- _What you should do_
Below is a listing. Return the lines from the one that contains "How many objects are in this image?" to the one that contains "How many objects changed", both ends included, verbatim and with no pictures.

- _Stored rows_
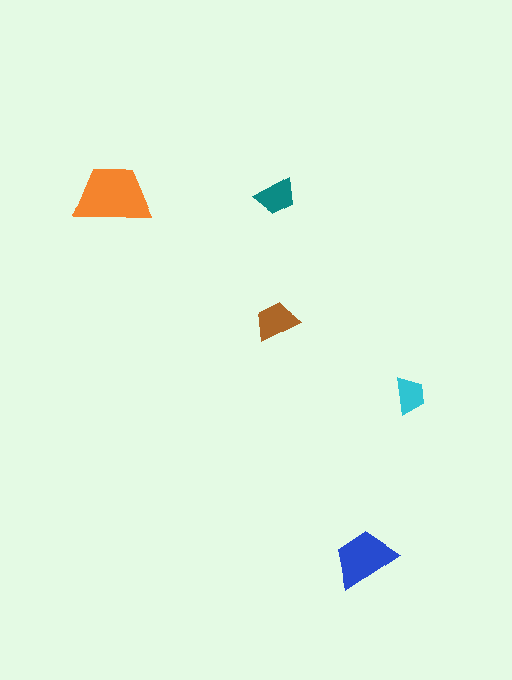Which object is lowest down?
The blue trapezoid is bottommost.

* * *

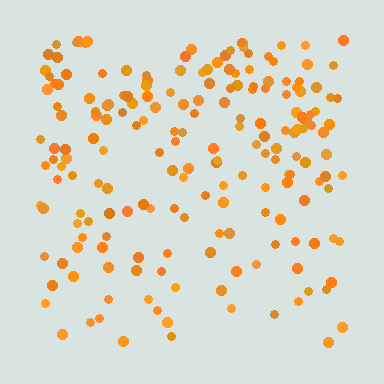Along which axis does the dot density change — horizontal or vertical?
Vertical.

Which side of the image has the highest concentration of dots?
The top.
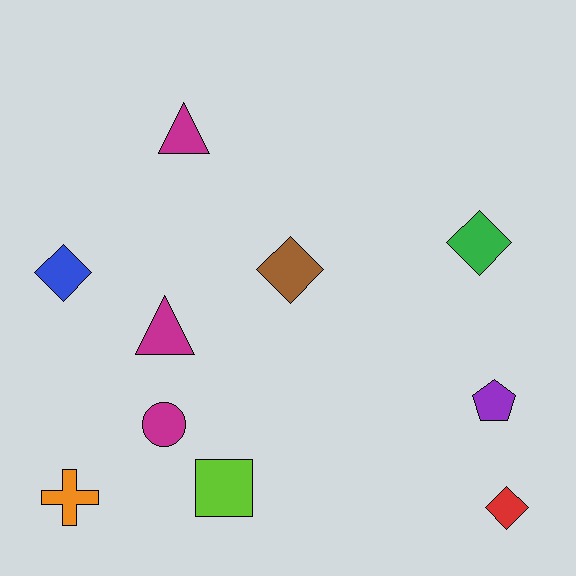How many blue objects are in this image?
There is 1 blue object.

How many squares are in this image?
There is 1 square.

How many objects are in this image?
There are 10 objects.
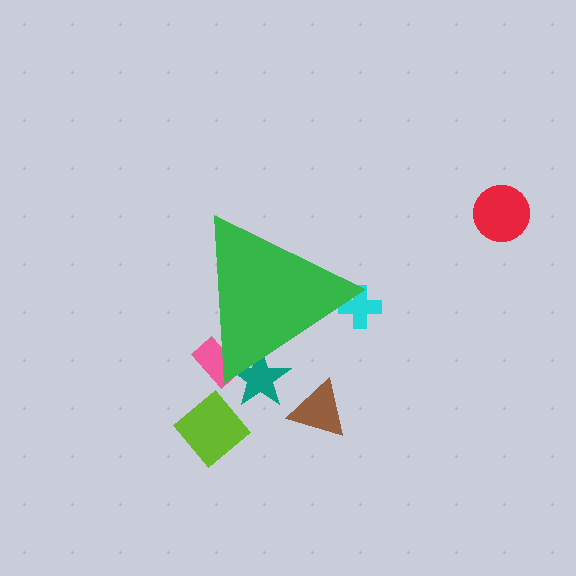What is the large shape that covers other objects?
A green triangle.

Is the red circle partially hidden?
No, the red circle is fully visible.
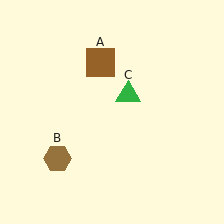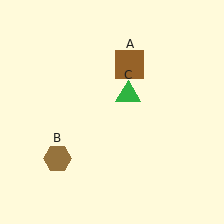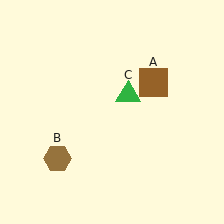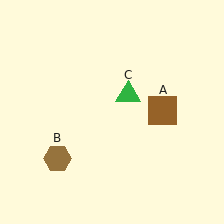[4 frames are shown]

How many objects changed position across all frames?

- _Reply to the exercise_
How many objects are in this image?
There are 10 objects.
What is the large shape that covers other objects?
A green triangle.

Is the red circle partially hidden?
No, the red circle is fully visible.
[4 frames are shown]

How many objects changed position across all frames?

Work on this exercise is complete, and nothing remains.